Short exercise :: Go through the entries below and retype them exactly, omitting each picture.

Stored records ::

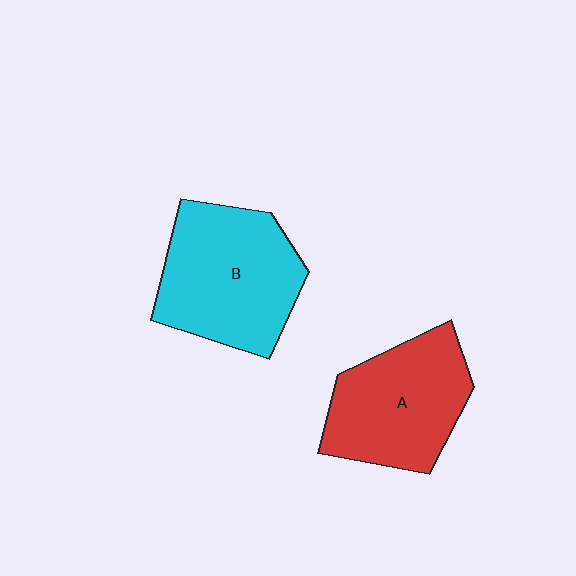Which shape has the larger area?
Shape B (cyan).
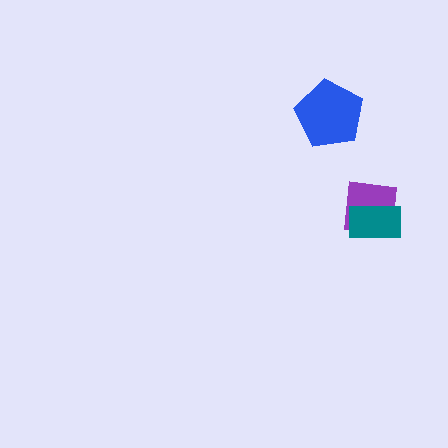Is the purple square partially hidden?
Yes, it is partially covered by another shape.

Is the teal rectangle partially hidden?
No, no other shape covers it.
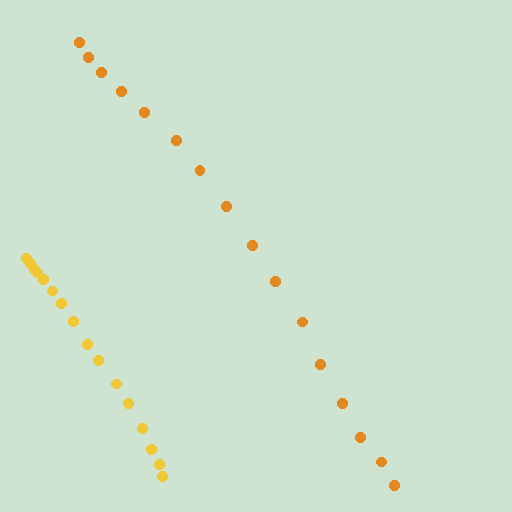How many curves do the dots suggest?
There are 2 distinct paths.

Reply ::
Which shape has the larger area?
Shape B (cyan).
Is the purple square partially hidden?
Yes, it is partially covered by another shape.

Is the teal rectangle partially hidden?
No, no other shape covers it.
How many curves do the dots suggest?
There are 2 distinct paths.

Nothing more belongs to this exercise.